Short exercise: Below are records to repeat exactly. Omit the pictures from the copy.

Stored items:
----

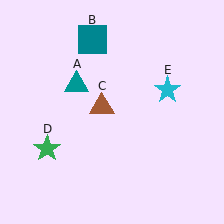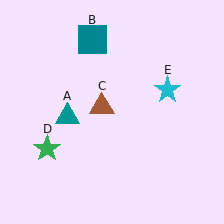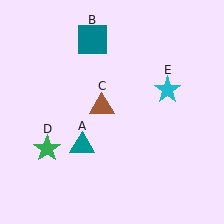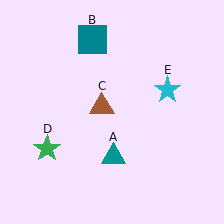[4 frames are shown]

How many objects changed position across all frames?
1 object changed position: teal triangle (object A).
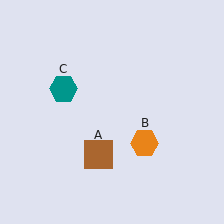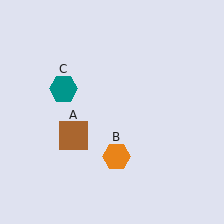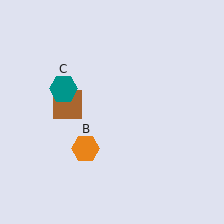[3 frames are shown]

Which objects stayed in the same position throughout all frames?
Teal hexagon (object C) remained stationary.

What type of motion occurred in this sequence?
The brown square (object A), orange hexagon (object B) rotated clockwise around the center of the scene.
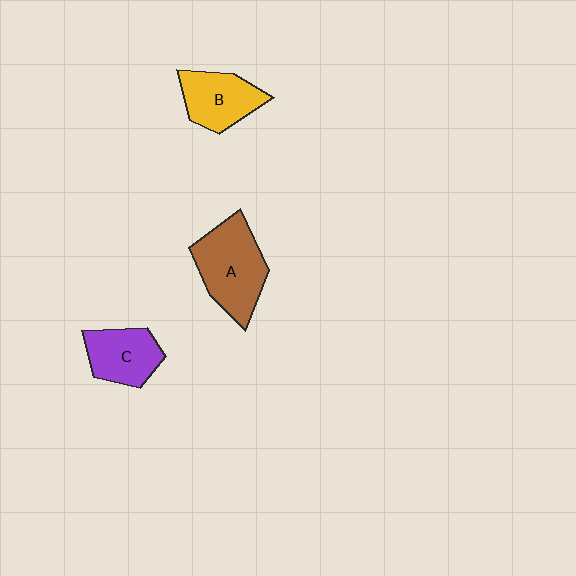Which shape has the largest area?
Shape A (brown).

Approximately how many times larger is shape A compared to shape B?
Approximately 1.4 times.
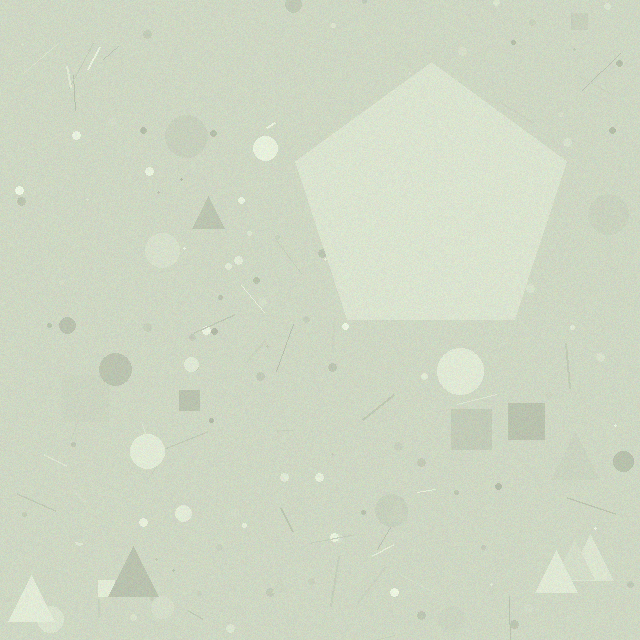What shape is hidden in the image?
A pentagon is hidden in the image.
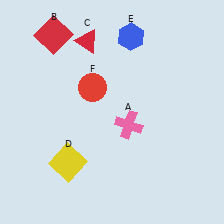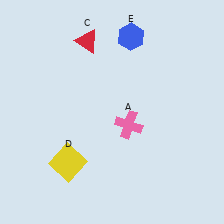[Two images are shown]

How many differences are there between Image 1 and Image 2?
There are 2 differences between the two images.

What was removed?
The red diamond (B), the red circle (F) were removed in Image 2.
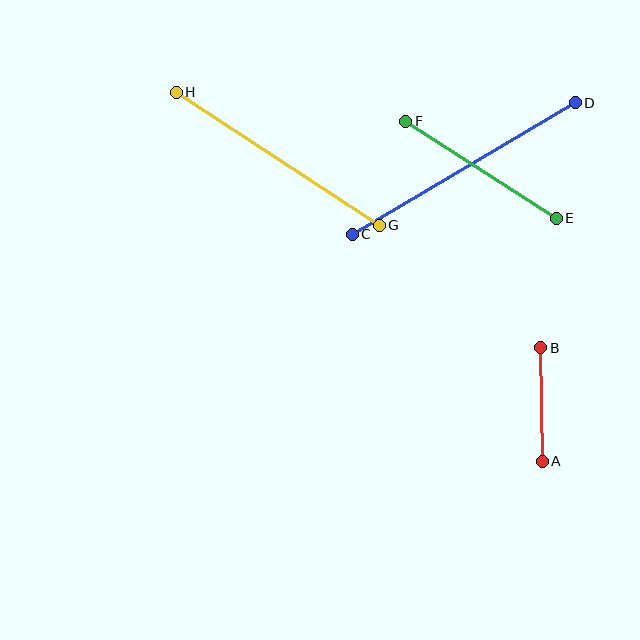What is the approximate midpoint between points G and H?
The midpoint is at approximately (278, 159) pixels.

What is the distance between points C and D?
The distance is approximately 259 pixels.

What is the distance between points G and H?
The distance is approximately 242 pixels.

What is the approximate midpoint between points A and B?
The midpoint is at approximately (541, 405) pixels.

----

Written response:
[4 frames are shown]

How many objects changed position across all frames?
1 object changed position: teal triangle (object A).
[3 frames are shown]

Which objects stayed in the same position throughout all frames?
Teal hexagon (object C) remained stationary.

What type of motion occurred in this sequence?
The brown square (object A), orange hexagon (object B) rotated clockwise around the center of the scene.
Which shape has the largest area?
Shape A (brown).

Approximately how many times larger is shape A compared to shape B?
Approximately 1.4 times.
What shape is hidden in the image?
A pentagon is hidden in the image.
[Two images are shown]

How many differences are there between Image 1 and Image 2?
There are 2 differences between the two images.

What was removed?
The red diamond (B), the red circle (F) were removed in Image 2.
What is the approximate midpoint between points G and H?
The midpoint is at approximately (278, 159) pixels.

What is the distance between points C and D?
The distance is approximately 259 pixels.

What is the distance between points G and H?
The distance is approximately 242 pixels.

What is the approximate midpoint between points A and B?
The midpoint is at approximately (541, 405) pixels.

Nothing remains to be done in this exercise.